• **Problem to work on**
Could you write out every record below exactly, leaving out any pictures?

============================================================

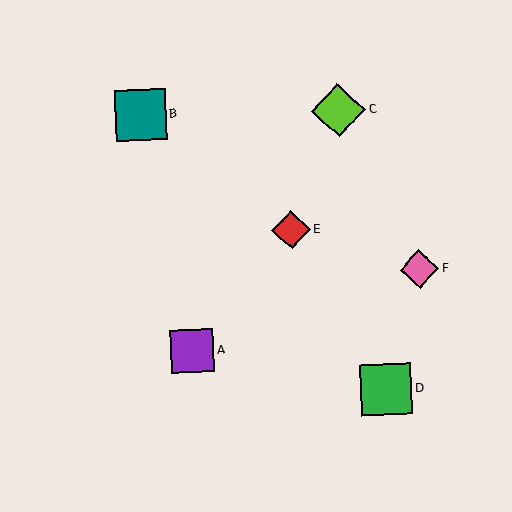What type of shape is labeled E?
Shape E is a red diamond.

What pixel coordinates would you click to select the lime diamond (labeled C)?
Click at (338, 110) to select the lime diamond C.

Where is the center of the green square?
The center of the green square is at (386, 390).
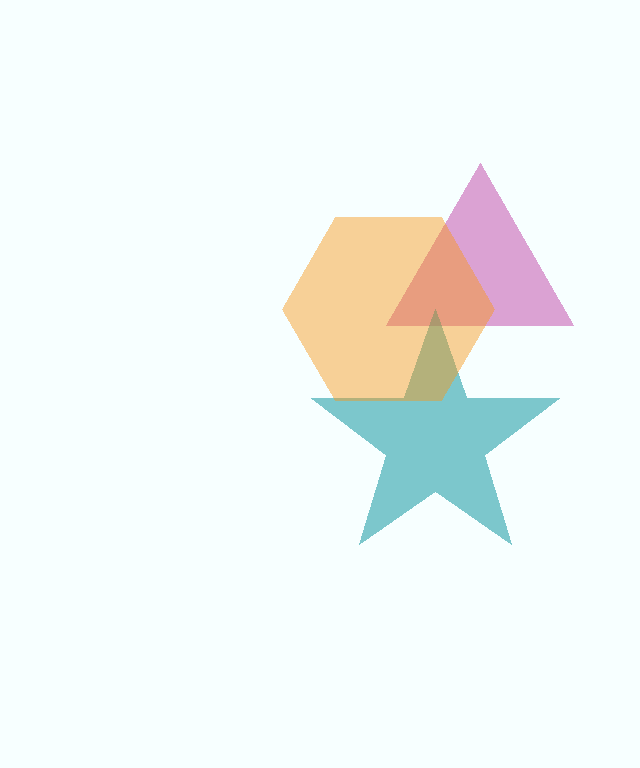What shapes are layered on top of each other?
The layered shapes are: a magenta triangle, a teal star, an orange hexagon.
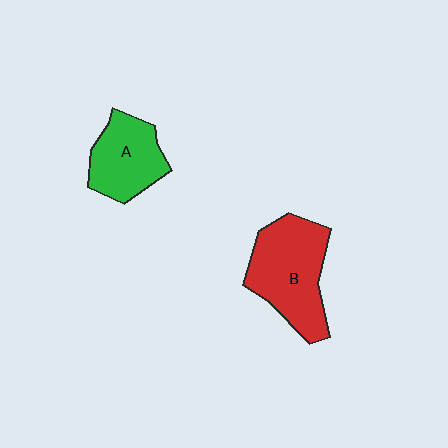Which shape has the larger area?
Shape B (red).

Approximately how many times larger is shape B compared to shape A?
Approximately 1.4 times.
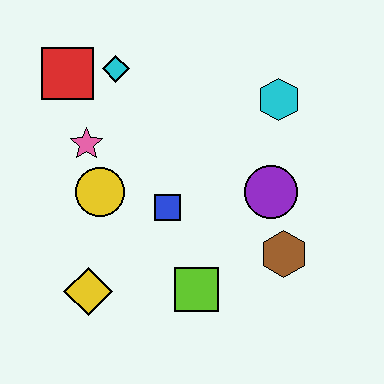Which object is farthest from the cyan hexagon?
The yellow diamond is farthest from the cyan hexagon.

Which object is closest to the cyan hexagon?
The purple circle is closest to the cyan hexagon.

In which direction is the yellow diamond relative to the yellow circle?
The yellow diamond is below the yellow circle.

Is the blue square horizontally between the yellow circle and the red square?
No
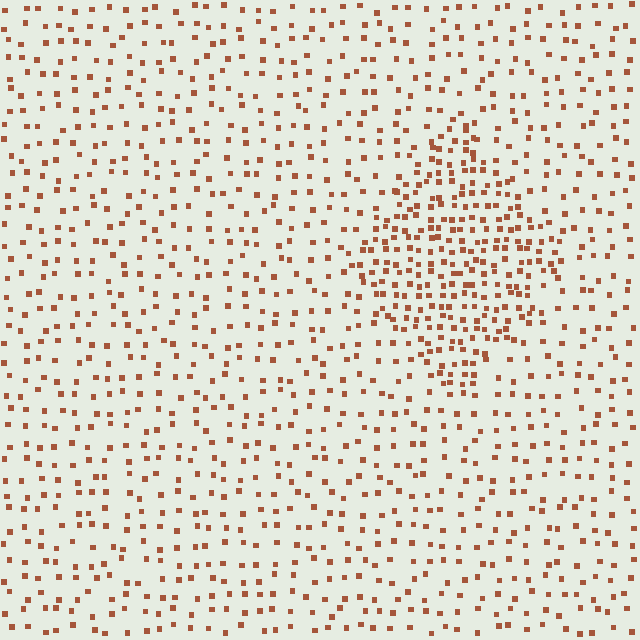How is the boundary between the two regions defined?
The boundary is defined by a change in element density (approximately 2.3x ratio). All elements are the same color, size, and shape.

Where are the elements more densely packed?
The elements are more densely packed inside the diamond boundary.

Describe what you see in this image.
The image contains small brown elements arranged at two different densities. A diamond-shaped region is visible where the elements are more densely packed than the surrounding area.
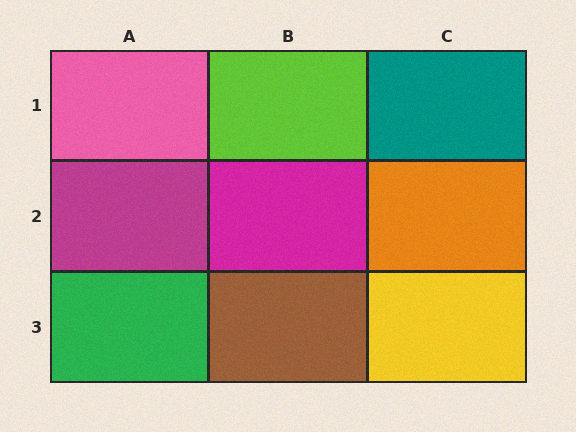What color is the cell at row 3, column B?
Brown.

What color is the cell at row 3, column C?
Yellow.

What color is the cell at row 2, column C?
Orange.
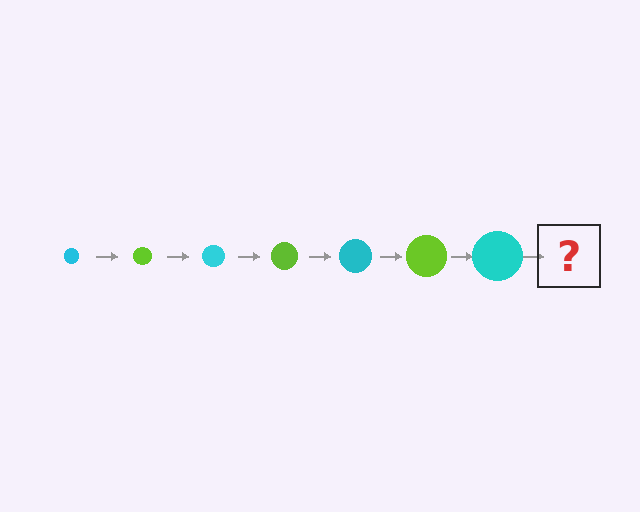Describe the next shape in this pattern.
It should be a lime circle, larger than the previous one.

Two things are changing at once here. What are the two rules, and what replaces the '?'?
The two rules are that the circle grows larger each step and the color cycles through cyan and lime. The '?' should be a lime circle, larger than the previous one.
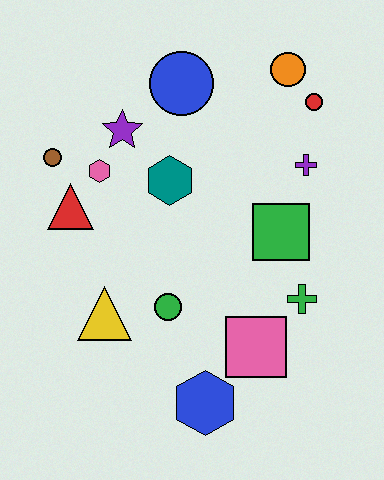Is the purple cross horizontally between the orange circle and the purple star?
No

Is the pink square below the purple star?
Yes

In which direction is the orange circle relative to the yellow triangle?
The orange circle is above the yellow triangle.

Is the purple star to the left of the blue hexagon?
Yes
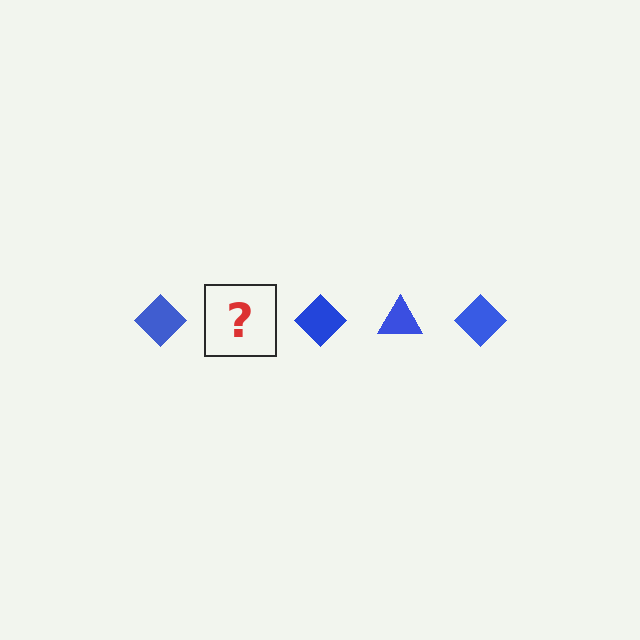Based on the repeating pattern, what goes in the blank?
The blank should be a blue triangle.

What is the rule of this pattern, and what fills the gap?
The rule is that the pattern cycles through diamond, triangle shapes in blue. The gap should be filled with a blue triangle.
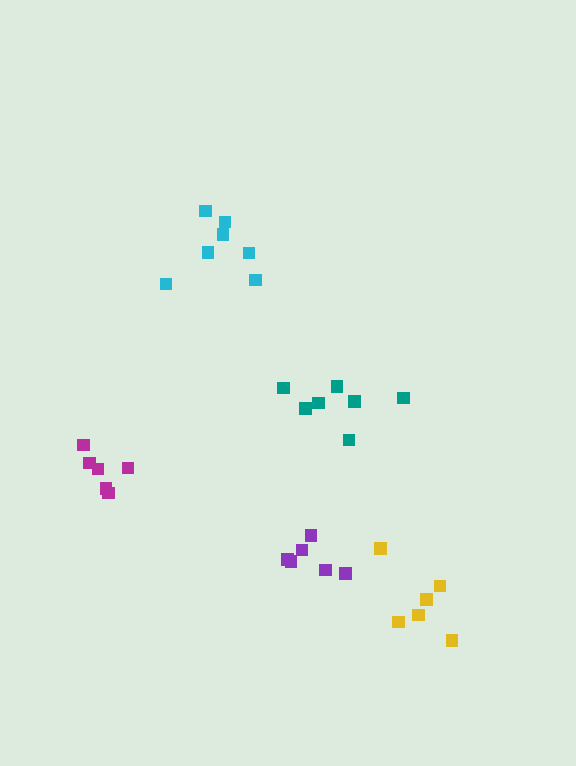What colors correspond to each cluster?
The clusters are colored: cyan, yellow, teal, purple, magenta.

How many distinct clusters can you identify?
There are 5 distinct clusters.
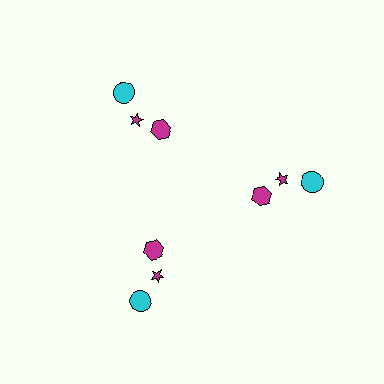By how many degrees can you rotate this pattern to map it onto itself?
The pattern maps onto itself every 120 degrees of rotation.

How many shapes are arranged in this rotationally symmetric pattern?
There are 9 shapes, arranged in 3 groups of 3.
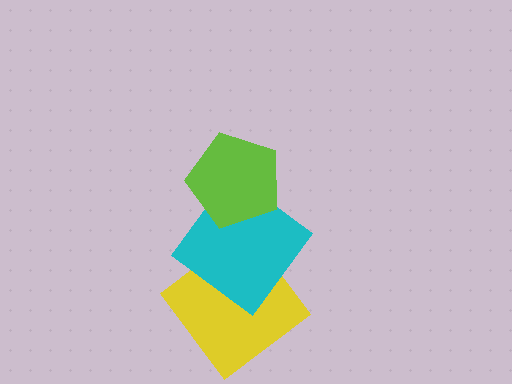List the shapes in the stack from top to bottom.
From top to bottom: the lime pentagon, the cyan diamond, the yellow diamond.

============================================================

• **Answer below**
What type of shape is labeled E?
Shape E is a red diamond.

What pixel coordinates would you click to select the lime diamond (labeled C)?
Click at (338, 110) to select the lime diamond C.

Where is the center of the green square?
The center of the green square is at (386, 390).
What shapes are layered on top of each other?
The layered shapes are: a magenta triangle, a teal star, an orange hexagon.
Which shape has the larger area?
Shape B (red).

Approximately how many times larger is shape B compared to shape A?
Approximately 1.4 times.
Which object is farthest from the cyan hexagon?
The yellow diamond is farthest from the cyan hexagon.

Which object is closest to the cyan hexagon?
The purple circle is closest to the cyan hexagon.

In which direction is the yellow diamond relative to the yellow circle?
The yellow diamond is below the yellow circle.

Is the blue square horizontally between the yellow circle and the red square?
No
How is the boundary between the two regions defined?
The boundary is defined by a change in element density (approximately 2.3x ratio). All elements are the same color, size, and shape.

Where are the elements more densely packed?
The elements are more densely packed inside the diamond boundary.

Describe what you see in this image.
The image contains small brown elements arranged at two different densities. A diamond-shaped region is visible where the elements are more densely packed than the surrounding area.
What color is the cell at row 3, column B?
Brown.

What color is the cell at row 3, column C?
Yellow.

What color is the cell at row 2, column C?
Orange.
Describe the next shape in this pattern.
It should be a lime circle, larger than the previous one.

Two things are changing at once here. What are the two rules, and what replaces the '?'?
The two rules are that the circle grows larger each step and the color cycles through cyan and lime. The '?' should be a lime circle, larger than the previous one.
Is the purple cross horizontally between the orange circle and the purple star?
No

Is the pink square below the purple star?
Yes

In which direction is the orange circle relative to the yellow triangle?
The orange circle is above the yellow triangle.

Is the purple star to the left of the blue hexagon?
Yes
Based on the repeating pattern, what goes in the blank?
The blank should be a blue triangle.

What is the rule of this pattern, and what fills the gap?
The rule is that the pattern cycles through diamond, triangle shapes in blue. The gap should be filled with a blue triangle.
What colors correspond to each cluster?
The clusters are colored: cyan, yellow, teal, purple, magenta.

How many distinct clusters can you identify?
There are 5 distinct clusters.
By how many degrees can you rotate this pattern to map it onto itself?
The pattern maps onto itself every 120 degrees of rotation.

How many shapes are arranged in this rotationally symmetric pattern?
There are 9 shapes, arranged in 3 groups of 3.
List the shapes in the stack from top to bottom.
From top to bottom: the lime pentagon, the cyan diamond, the yellow diamond.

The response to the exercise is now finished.